**EXERCISE DIRECTIONS:** Print the records below word for word, but leave out the pictures.

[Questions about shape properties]
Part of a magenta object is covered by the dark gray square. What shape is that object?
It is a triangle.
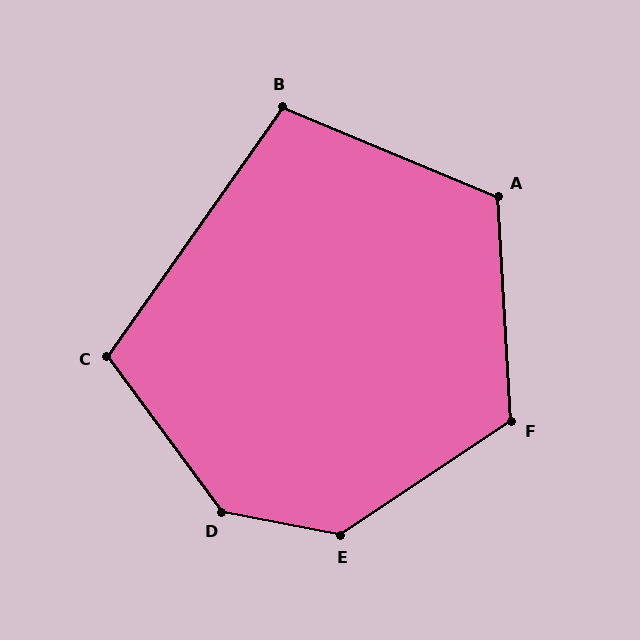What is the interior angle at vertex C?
Approximately 109 degrees (obtuse).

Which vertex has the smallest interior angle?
B, at approximately 103 degrees.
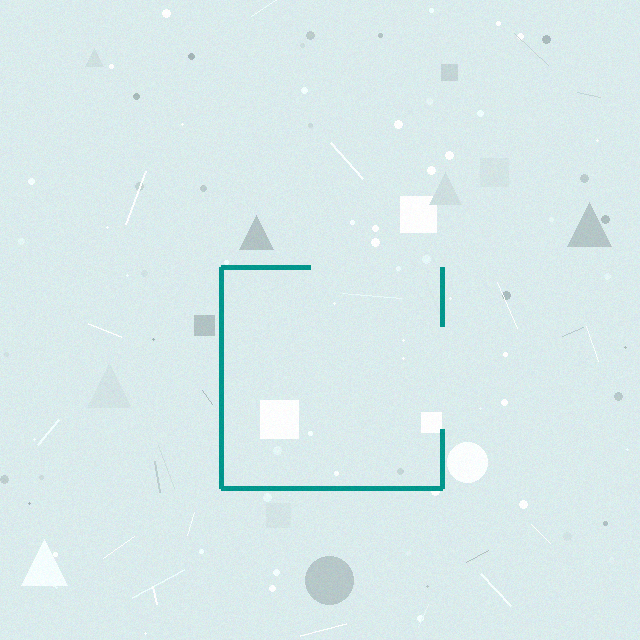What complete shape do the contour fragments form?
The contour fragments form a square.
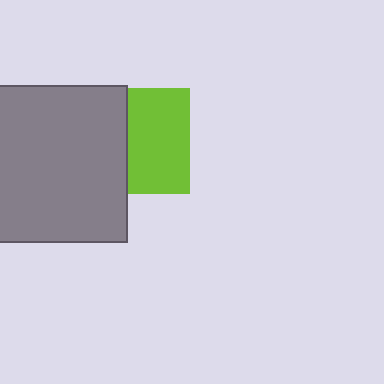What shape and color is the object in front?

**RESULT:**
Part of a magenta object is covered by the dark gray square. What shape is that object?
It is a triangle.
What is the interior angle at vertex C?
Approximately 109 degrees (obtuse).

Which vertex has the smallest interior angle?
B, at approximately 103 degrees.
What complete shape do the contour fragments form?
The contour fragments form a square.
What shape and color is the object in front?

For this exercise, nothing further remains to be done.